▸ **Work instruction**: From the data that follows, print exactly the lines starting at the one containing "Where are the" and ending at the one containing "Which option should"; include both of them and nothing more.
── Supplied material
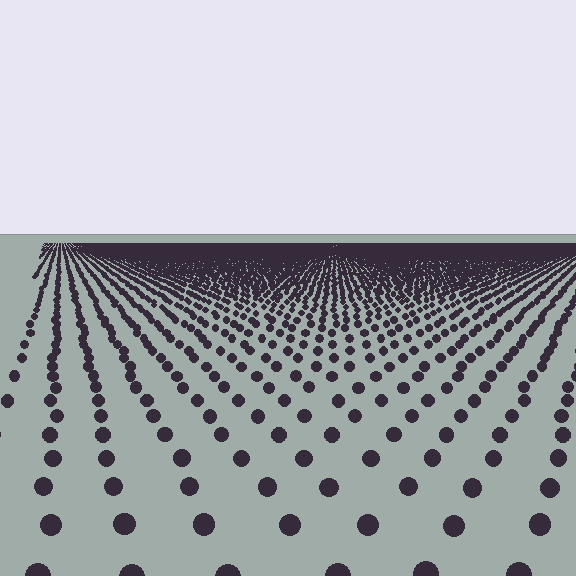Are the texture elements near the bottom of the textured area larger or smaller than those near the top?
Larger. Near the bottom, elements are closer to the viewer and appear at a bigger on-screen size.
────
── Supplied material
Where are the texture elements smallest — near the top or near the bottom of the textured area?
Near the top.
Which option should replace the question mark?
────
── Supplied material
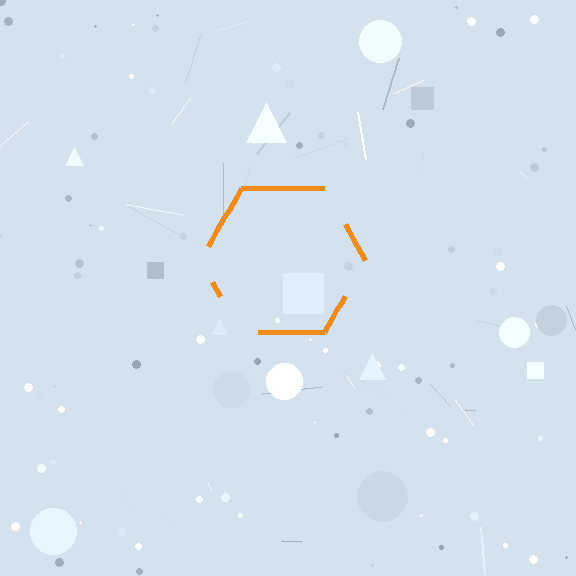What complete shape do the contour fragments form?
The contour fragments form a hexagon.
────
▸ **Task output**:
Where are the texture elements smallest — near the top or near the bottom of the textured area?
Near the top.
Which option should replace the question mark?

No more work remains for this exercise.